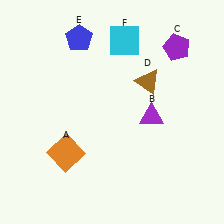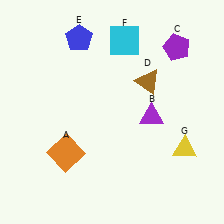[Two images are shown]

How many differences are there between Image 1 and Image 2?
There is 1 difference between the two images.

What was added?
A yellow triangle (G) was added in Image 2.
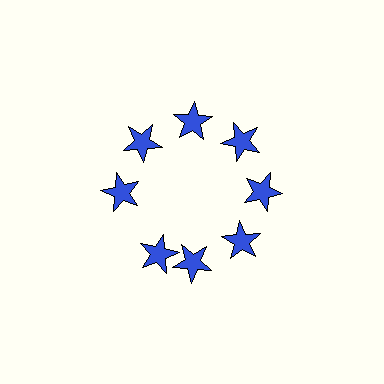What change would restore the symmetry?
The symmetry would be restored by rotating it back into even spacing with its neighbors so that all 8 stars sit at equal angles and equal distance from the center.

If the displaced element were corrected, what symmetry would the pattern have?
It would have 8-fold rotational symmetry — the pattern would map onto itself every 45 degrees.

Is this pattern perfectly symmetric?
No. The 8 blue stars are arranged in a ring, but one element near the 8 o'clock position is rotated out of alignment along the ring, breaking the 8-fold rotational symmetry.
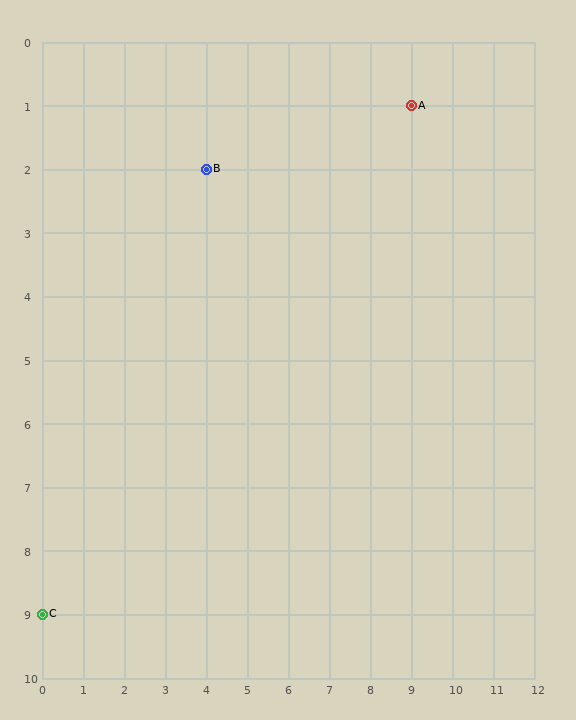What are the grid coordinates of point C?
Point C is at grid coordinates (0, 9).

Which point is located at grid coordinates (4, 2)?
Point B is at (4, 2).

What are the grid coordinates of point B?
Point B is at grid coordinates (4, 2).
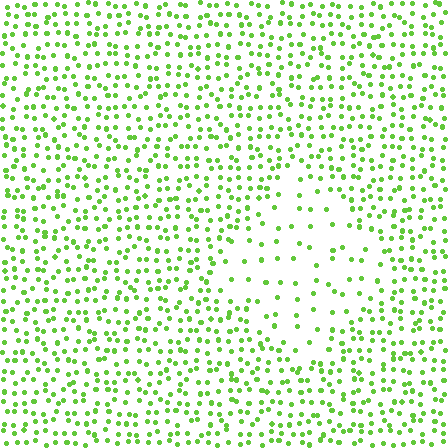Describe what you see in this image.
The image contains small lime elements arranged at two different densities. A diamond-shaped region is visible where the elements are less densely packed than the surrounding area.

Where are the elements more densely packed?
The elements are more densely packed outside the diamond boundary.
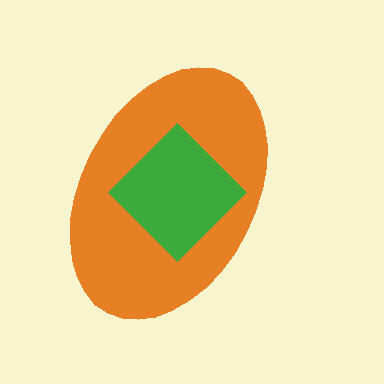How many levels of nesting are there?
2.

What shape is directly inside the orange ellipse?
The green diamond.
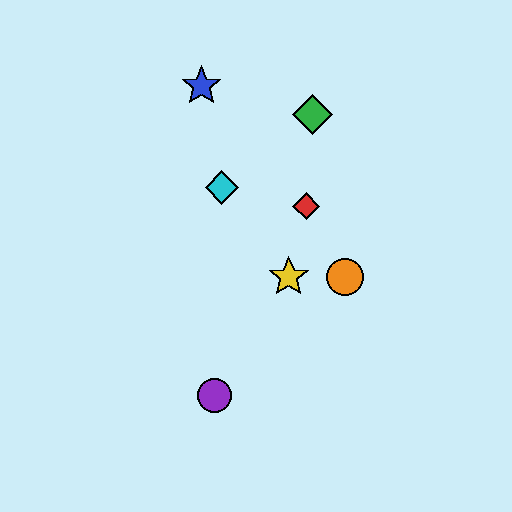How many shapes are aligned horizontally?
2 shapes (the yellow star, the orange circle) are aligned horizontally.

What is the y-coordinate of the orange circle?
The orange circle is at y≈277.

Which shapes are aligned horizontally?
The yellow star, the orange circle are aligned horizontally.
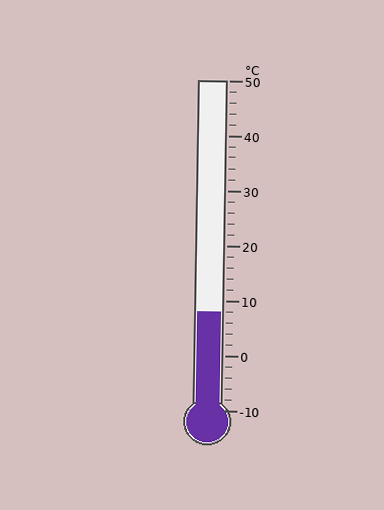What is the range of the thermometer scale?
The thermometer scale ranges from -10°C to 50°C.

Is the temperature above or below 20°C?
The temperature is below 20°C.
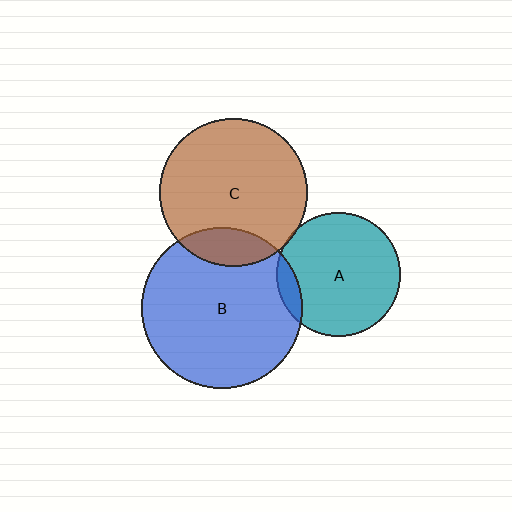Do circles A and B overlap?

◇ ◇ ◇

Work to do – Transcribe the listing in full. Omit the pictures and keep every line exact.

Result –
[Two images are shown]

How many differences are there between Image 1 and Image 2?
There is 1 difference between the two images.

What was added?
A yellow triangle (G) was added in Image 2.
What change would restore the symmetry?
The symmetry would be restored by rotating it back into even spacing with its neighbors so that all 8 stars sit at equal angles and equal distance from the center.

If the displaced element were corrected, what symmetry would the pattern have?
It would have 8-fold rotational symmetry — the pattern would map onto itself every 45 degrees.

Is this pattern perfectly symmetric?
No. The 8 blue stars are arranged in a ring, but one element near the 8 o'clock position is rotated out of alignment along the ring, breaking the 8-fold rotational symmetry.
What are the grid coordinates of point C?
Point C is at grid coordinates (0, 9).

Which point is located at grid coordinates (4, 2)?
Point B is at (4, 2).

What are the grid coordinates of point B?
Point B is at grid coordinates (4, 2).
Describe what you see in this image.
The image contains small lime elements arranged at two different densities. A diamond-shaped region is visible where the elements are less densely packed than the surrounding area.

Where are the elements more densely packed?
The elements are more densely packed outside the diamond boundary.
How many levels of nesting are there?
2.

What shape is directly inside the orange ellipse?
The green diamond.
How many shapes are aligned horizontally?
2 shapes (the yellow star, the orange circle) are aligned horizontally.

What is the y-coordinate of the orange circle?
The orange circle is at y≈277.

Which shapes are aligned horizontally?
The yellow star, the orange circle are aligned horizontally.
What is the range of the thermometer scale?
The thermometer scale ranges from -10°C to 50°C.

Is the temperature above or below 20°C?
The temperature is below 20°C.
Do circles A and B overlap?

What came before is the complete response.